— Begin SUPPLIED MATERIAL —
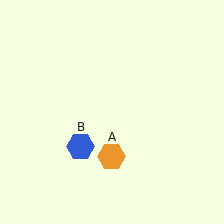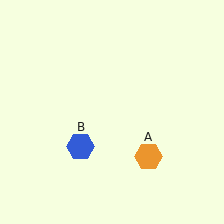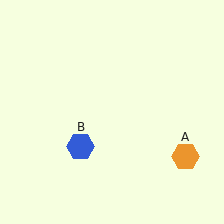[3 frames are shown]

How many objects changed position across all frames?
1 object changed position: orange hexagon (object A).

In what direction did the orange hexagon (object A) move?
The orange hexagon (object A) moved right.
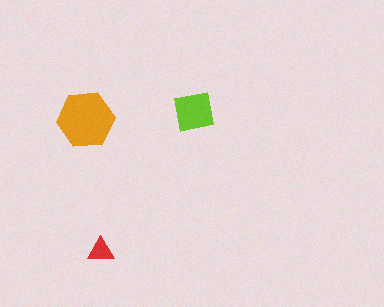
— End SUPPLIED MATERIAL —
_WRITTEN INSTRUCTION_
Can you repeat every record above exactly, apart from the pictures?

_SOLUTION_
[3 frames are shown]

How many objects changed position across all frames?
1 object changed position: orange hexagon (object A).

In what direction did the orange hexagon (object A) move?
The orange hexagon (object A) moved right.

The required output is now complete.